▶ _WORK TO COMPLETE_: Repeat each entry as written, dropping any picture you find.

▶ _RECORDS TO PROCESS_:
>>
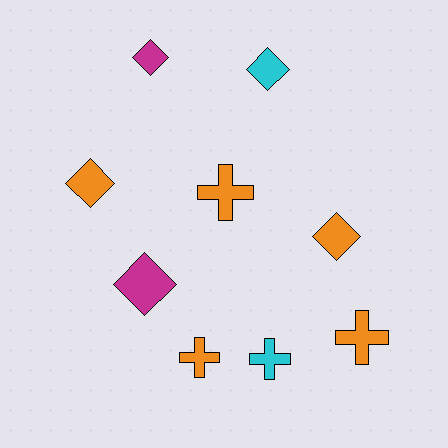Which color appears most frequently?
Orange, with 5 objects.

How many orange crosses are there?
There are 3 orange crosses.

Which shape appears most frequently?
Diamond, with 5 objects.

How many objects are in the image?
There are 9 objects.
<<
▶ _THE COMPLETED TASK_:
Which color appears most frequently?
Orange, with 5 objects.

How many orange crosses are there?
There are 3 orange crosses.

Which shape appears most frequently?
Diamond, with 5 objects.

How many objects are in the image?
There are 9 objects.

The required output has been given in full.